## Begin Available data

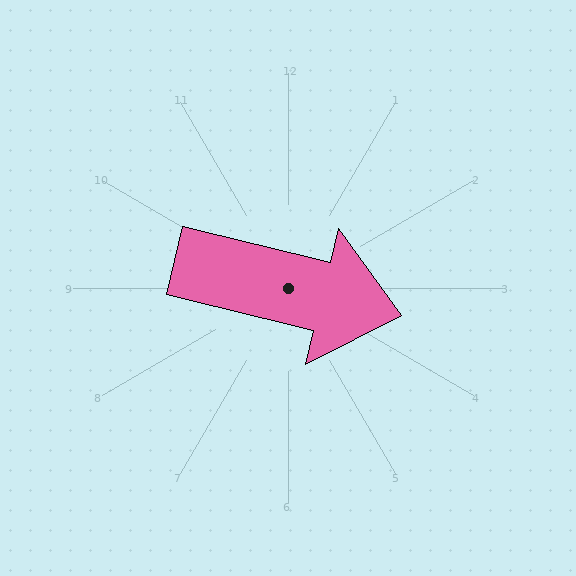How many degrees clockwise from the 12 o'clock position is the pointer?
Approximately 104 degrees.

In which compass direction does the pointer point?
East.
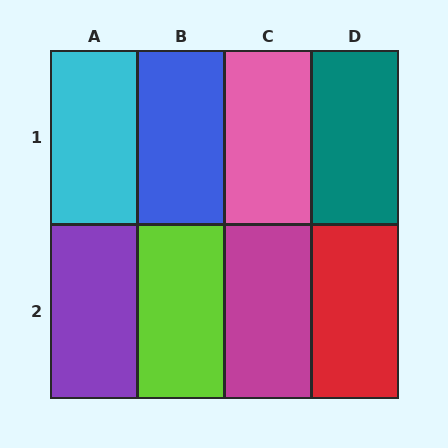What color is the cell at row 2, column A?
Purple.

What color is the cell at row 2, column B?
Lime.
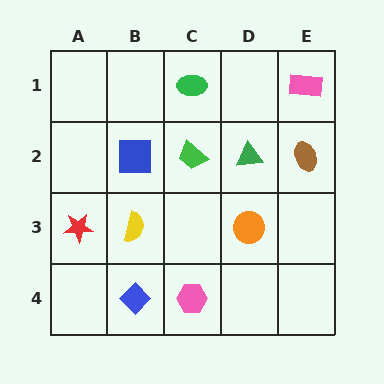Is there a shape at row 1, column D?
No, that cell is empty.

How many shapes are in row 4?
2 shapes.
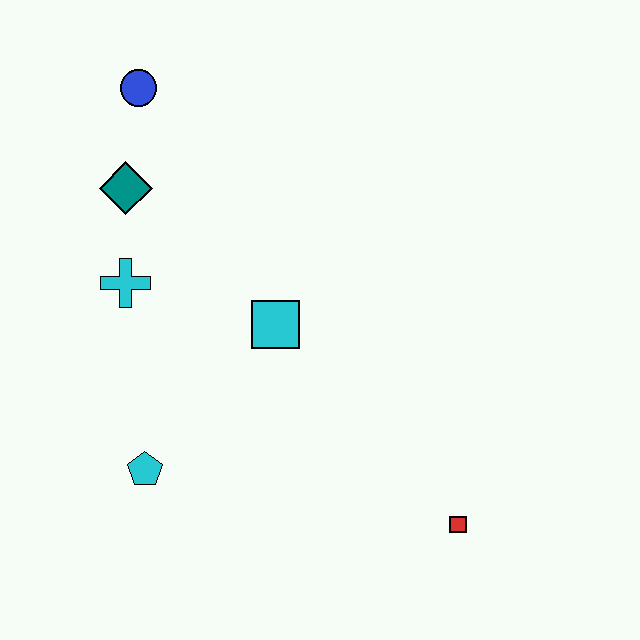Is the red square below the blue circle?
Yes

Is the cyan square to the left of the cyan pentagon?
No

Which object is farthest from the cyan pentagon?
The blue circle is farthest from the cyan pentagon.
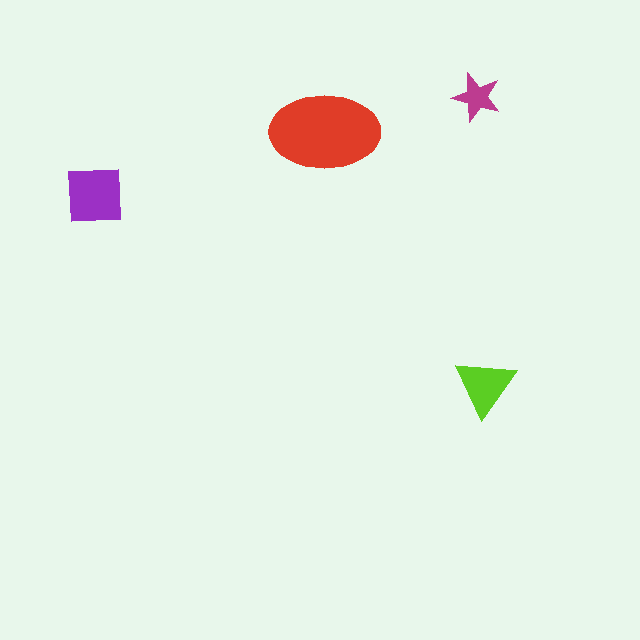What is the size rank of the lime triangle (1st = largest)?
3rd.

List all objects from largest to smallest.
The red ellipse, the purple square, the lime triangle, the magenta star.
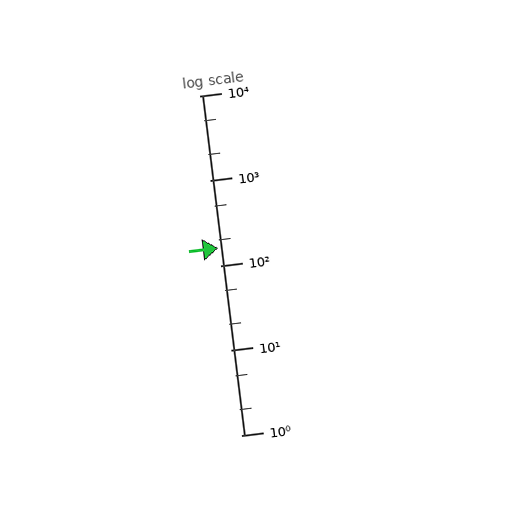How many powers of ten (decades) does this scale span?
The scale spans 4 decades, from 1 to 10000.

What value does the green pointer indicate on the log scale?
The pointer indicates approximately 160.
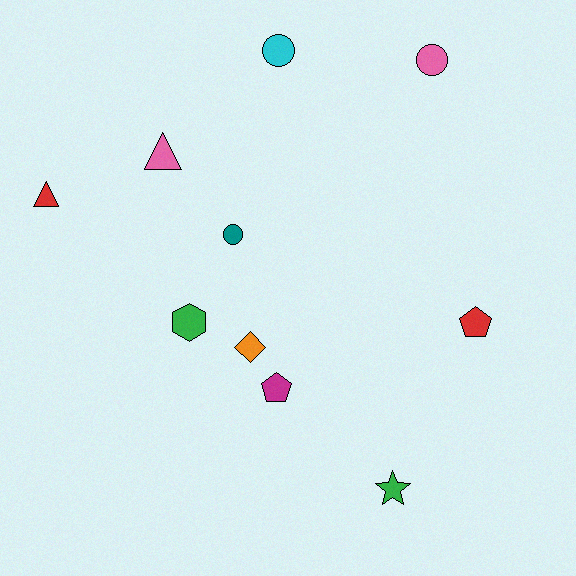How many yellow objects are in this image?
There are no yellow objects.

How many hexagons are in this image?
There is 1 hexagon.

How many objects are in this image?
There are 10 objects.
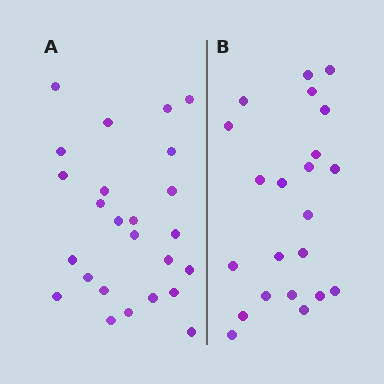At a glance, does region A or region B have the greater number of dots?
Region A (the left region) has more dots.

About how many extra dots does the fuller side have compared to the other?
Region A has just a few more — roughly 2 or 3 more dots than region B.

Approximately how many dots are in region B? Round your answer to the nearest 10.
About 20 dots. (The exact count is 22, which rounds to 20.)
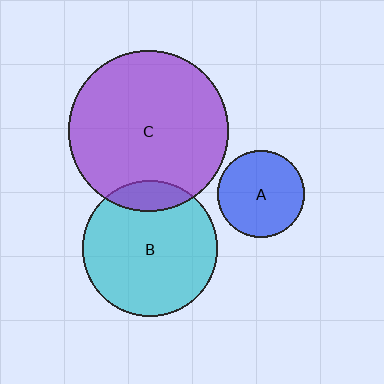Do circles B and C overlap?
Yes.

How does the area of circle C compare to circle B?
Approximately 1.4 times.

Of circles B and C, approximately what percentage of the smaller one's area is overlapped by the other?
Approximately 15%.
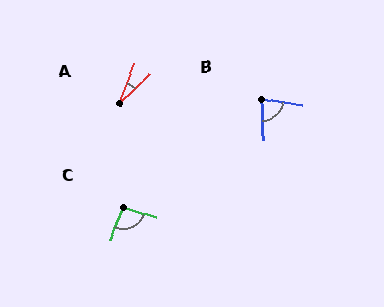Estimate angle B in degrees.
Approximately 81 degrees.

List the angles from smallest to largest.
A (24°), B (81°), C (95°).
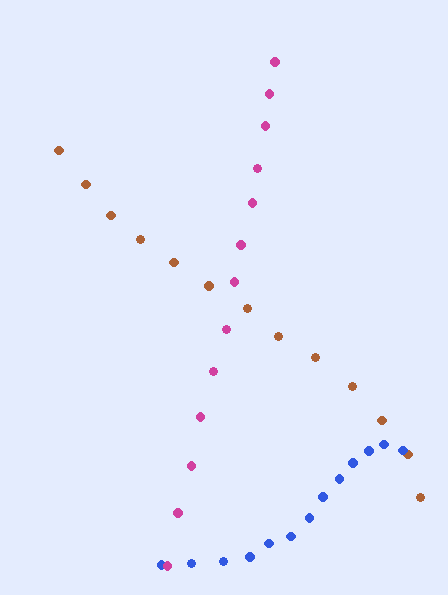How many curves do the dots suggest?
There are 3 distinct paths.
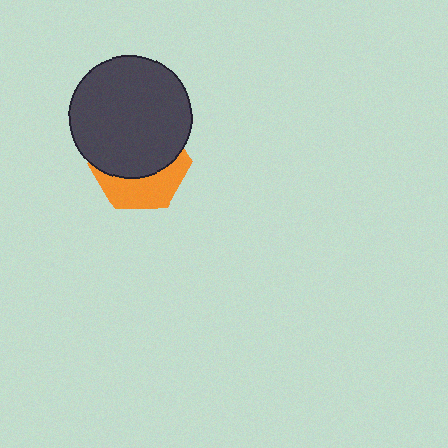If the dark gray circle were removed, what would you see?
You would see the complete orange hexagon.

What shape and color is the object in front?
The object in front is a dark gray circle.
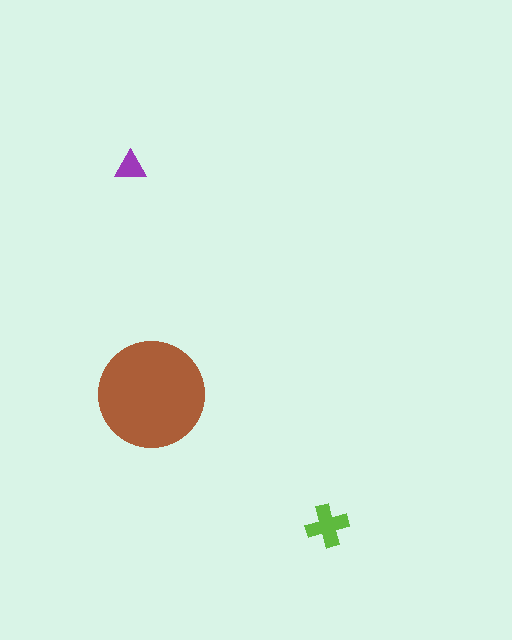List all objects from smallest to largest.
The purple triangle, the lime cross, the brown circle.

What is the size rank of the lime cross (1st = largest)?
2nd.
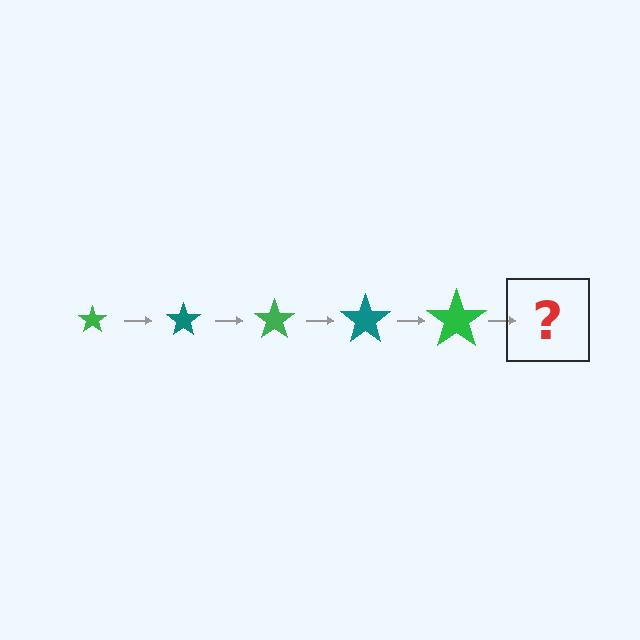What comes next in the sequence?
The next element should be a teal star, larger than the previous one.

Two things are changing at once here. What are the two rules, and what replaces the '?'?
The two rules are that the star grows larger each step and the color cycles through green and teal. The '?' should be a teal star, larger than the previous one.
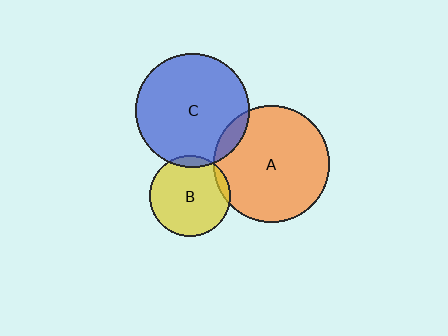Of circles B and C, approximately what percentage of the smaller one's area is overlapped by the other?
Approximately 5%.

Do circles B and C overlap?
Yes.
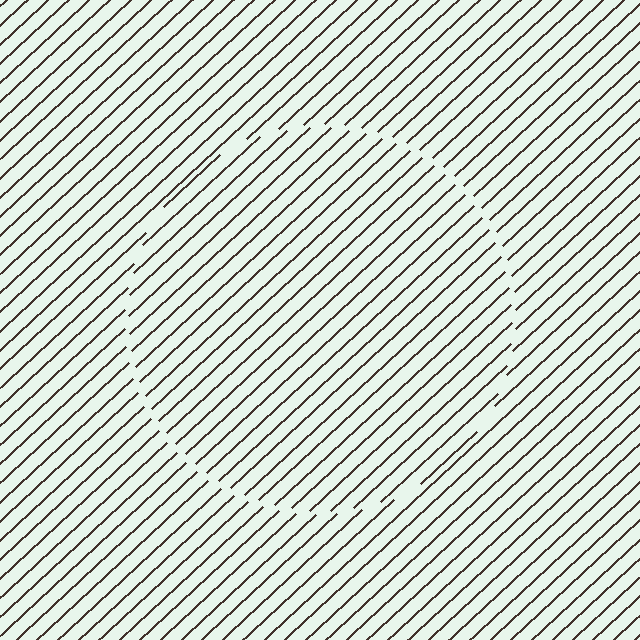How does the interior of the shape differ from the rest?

## End Available data

From the entries above, output every line exactly and omit any image.

How many degrees clockwise from the 12 o'clock position is the pointer?
Approximately 104 degrees.

In which compass direction does the pointer point?
East.
What color is the cell at row 2, column A?
Purple.

What color is the cell at row 2, column B?
Lime.
Is there a shape at row 1, column D?
No, that cell is empty.

How many shapes are in row 4?
2 shapes.
Is the red square below the blue circle?
Yes

Is the cyan square to the left of the cyan pentagon?
No

Which object is farthest from the cyan pentagon?
The blue circle is farthest from the cyan pentagon.
What is the size rank of the lime triangle (1st = largest)?
3rd.

List all objects from largest to smallest.
The red ellipse, the purple square, the lime triangle, the magenta star.
How many powers of ten (decades) does this scale span?
The scale spans 4 decades, from 1 to 10000.

What value does the green pointer indicate on the log scale?
The pointer indicates approximately 160.
How many yellow objects are in this image?
There are no yellow objects.

How many hexagons are in this image?
There is 1 hexagon.

How many objects are in this image?
There are 10 objects.
At a glance, does region A or region B have the greater number of dots?
Region A (the left region) has more dots.

About how many extra dots does the fuller side have compared to the other?
Region A has just a few more — roughly 2 or 3 more dots than region B.

Approximately how many dots are in region B? Round your answer to the nearest 10.
About 20 dots. (The exact count is 22, which rounds to 20.)
Do circles B and C overlap?
Yes.

How does the area of circle C compare to circle B?
Approximately 1.4 times.

Of circles B and C, approximately what percentage of the smaller one's area is overlapped by the other?
Approximately 15%.
Estimate angle B in degrees.
Approximately 81 degrees.

List the angles from smallest to largest.
A (24°), B (81°), C (95°).
How many curves do the dots suggest?
There are 3 distinct paths.
If the dark gray circle were removed, what would you see?
You would see the complete orange hexagon.

What shape and color is the object in front?
The object in front is a dark gray circle.
List all objects from smallest to largest.
The purple triangle, the lime cross, the brown circle.

What is the size rank of the lime cross (1st = largest)?
2nd.
What comes next in the sequence?
The next element should be a teal star, larger than the previous one.

Two things are changing at once here. What are the two rules, and what replaces the '?'?
The two rules are that the star grows larger each step and the color cycles through green and teal. The '?' should be a teal star, larger than the previous one.
Of circles B and C, approximately what percentage of the smaller one's area is overlapped by the other?
Approximately 5%.

Do circles B and C overlap?
Yes.
How does the interior of the shape differ from the rest?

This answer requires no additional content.